What needs to be done
Skip every picture, then write out exactly the lines of the listing below from the line that contains "How does the" through the final line.

Records provided
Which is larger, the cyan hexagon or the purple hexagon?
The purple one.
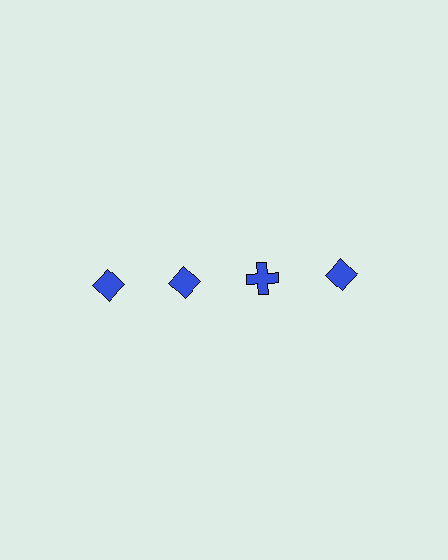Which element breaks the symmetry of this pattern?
The blue cross in the top row, second from right column breaks the symmetry. All other shapes are blue diamonds.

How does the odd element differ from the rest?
It has a different shape: cross instead of diamond.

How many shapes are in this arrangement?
There are 4 shapes arranged in a grid pattern.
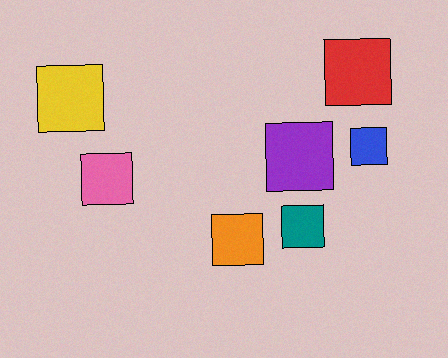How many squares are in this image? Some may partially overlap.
There are 7 squares.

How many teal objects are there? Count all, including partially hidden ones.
There is 1 teal object.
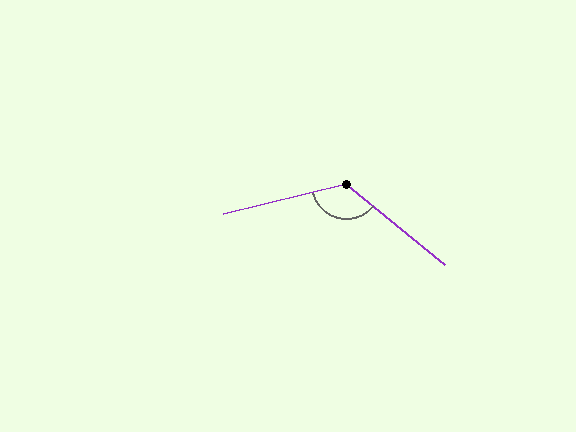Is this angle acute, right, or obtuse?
It is obtuse.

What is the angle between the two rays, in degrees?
Approximately 127 degrees.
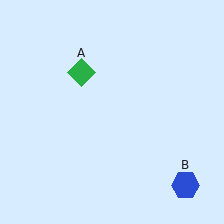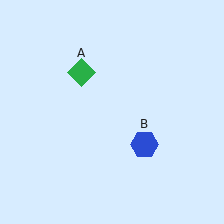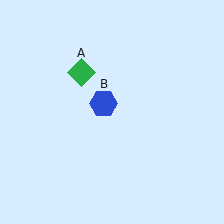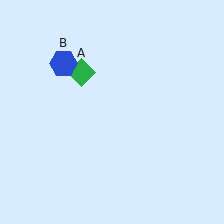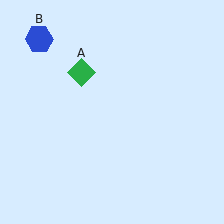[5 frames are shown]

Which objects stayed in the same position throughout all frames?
Green diamond (object A) remained stationary.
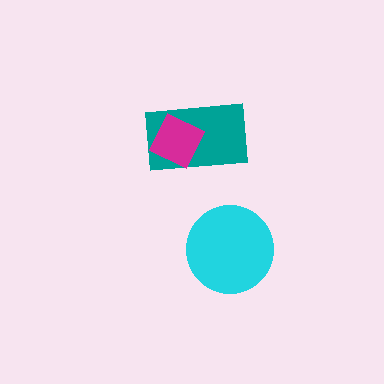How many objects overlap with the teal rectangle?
1 object overlaps with the teal rectangle.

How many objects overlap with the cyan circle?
0 objects overlap with the cyan circle.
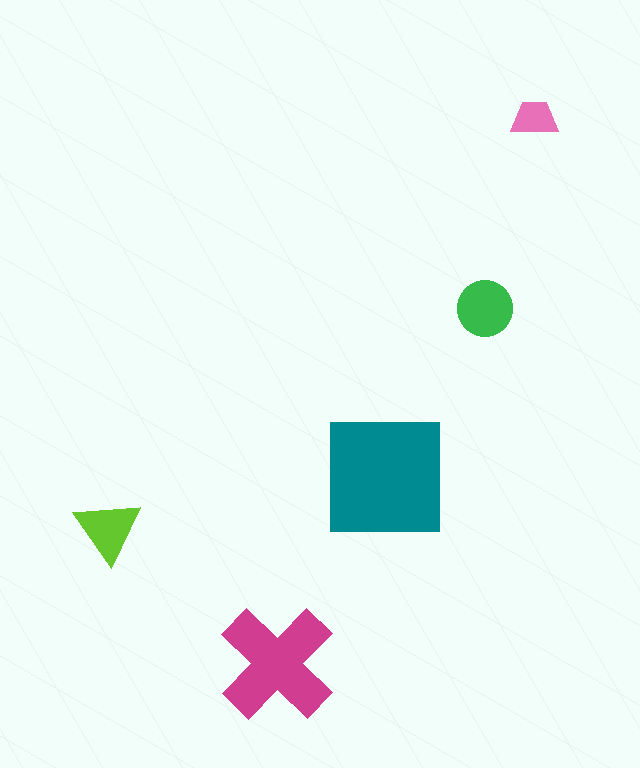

Answer to the exercise
How does the odd element differ from the rest?
It has a different shape: cross instead of diamond.

How many shapes are in this arrangement?
There are 4 shapes arranged in a grid pattern.
How many squares are in this image? Some may partially overlap.
There are 7 squares.

How many teal objects are there? Count all, including partially hidden ones.
There is 1 teal object.
Is this angle acute, right, or obtuse?
It is obtuse.

What is the angle between the two rays, in degrees?
Approximately 127 degrees.
[5 frames are shown]

Which objects stayed in the same position throughout all frames?
Green diamond (object A) remained stationary.
How many objects overlap with the teal rectangle?
1 object overlaps with the teal rectangle.

How many objects overlap with the cyan circle?
0 objects overlap with the cyan circle.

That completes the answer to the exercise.